------ Exercise data

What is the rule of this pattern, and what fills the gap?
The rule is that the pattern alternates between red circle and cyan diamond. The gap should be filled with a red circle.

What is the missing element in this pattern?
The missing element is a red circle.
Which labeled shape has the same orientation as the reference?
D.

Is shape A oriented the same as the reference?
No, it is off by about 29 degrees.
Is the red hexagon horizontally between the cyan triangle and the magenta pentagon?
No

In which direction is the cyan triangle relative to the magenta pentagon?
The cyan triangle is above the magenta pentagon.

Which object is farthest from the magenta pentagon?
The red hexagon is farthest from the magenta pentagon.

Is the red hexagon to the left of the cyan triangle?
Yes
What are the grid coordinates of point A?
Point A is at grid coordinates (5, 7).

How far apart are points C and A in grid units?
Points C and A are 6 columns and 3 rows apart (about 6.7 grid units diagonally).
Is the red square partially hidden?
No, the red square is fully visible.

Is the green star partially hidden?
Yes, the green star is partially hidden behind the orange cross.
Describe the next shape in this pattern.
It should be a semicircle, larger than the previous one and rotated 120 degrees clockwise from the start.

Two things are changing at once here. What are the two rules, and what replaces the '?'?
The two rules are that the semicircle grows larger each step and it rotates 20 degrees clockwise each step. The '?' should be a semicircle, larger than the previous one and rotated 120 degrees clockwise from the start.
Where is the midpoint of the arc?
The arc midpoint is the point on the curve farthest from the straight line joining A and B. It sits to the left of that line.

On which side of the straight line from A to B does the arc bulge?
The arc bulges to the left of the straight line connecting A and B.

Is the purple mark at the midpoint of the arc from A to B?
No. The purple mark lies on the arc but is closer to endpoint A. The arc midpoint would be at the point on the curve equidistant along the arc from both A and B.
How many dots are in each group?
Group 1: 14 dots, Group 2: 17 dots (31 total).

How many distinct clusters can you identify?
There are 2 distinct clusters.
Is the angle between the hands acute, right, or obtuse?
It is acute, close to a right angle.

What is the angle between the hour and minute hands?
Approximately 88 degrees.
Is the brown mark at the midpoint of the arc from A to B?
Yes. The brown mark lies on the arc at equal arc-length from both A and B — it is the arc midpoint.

------------

All of the material must be reproduced exactly.

What is the rule of this pattern, and what fills the gap?
The rule is that the pattern alternates between red circle and cyan diamond. The gap should be filled with a red circle.

What is the missing element in this pattern?
The missing element is a red circle.
Which labeled shape has the same orientation as the reference?
D.

Is shape A oriented the same as the reference?
No, it is off by about 29 degrees.
Is the red hexagon horizontally between the cyan triangle and the magenta pentagon?
No

In which direction is the cyan triangle relative to the magenta pentagon?
The cyan triangle is above the magenta pentagon.

Which object is farthest from the magenta pentagon?
The red hexagon is farthest from the magenta pentagon.

Is the red hexagon to the left of the cyan triangle?
Yes
What are the grid coordinates of point A?
Point A is at grid coordinates (5, 7).

How far apart are points C and A in grid units?
Points C and A are 6 columns and 3 rows apart (about 6.7 grid units diagonally).
Is the red square partially hidden?
No, the red square is fully visible.

Is the green star partially hidden?
Yes, the green star is partially hidden behind the orange cross.
Describe the next shape in this pattern.
It should be a semicircle, larger than the previous one and rotated 120 degrees clockwise from the start.

Two things are changing at once here. What are the two rules, and what replaces the '?'?
The two rules are that the semicircle grows larger each step and it rotates 20 degrees clockwise each step. The '?' should be a semicircle, larger than the previous one and rotated 120 degrees clockwise from the start.
Where is the midpoint of the arc?
The arc midpoint is the point on the curve farthest from the straight line joining A and B. It sits to the left of that line.

On which side of the straight line from A to B does the arc bulge?
The arc bulges to the left of the straight line connecting A and B.

Is the purple mark at the midpoint of the arc from A to B?
No. The purple mark lies on the arc but is closer to endpoint A. The arc midpoint would be at the point on the curve equidistant along the arc from both A and B.
How many dots are in each group?
Group 1: 14 dots, Group 2: 17 dots (31 total).

How many distinct clusters can you identify?
There are 2 distinct clusters.
Is the angle between the hands acute, right, or obtuse?
It is acute, close to a right angle.

What is the angle between the hour and minute hands?
Approximately 88 degrees.
Is the brown mark at the midpoint of the arc from A to B?
Yes. The brown mark lies on the arc at equal arc-length from both A and B — it is the arc midpoint.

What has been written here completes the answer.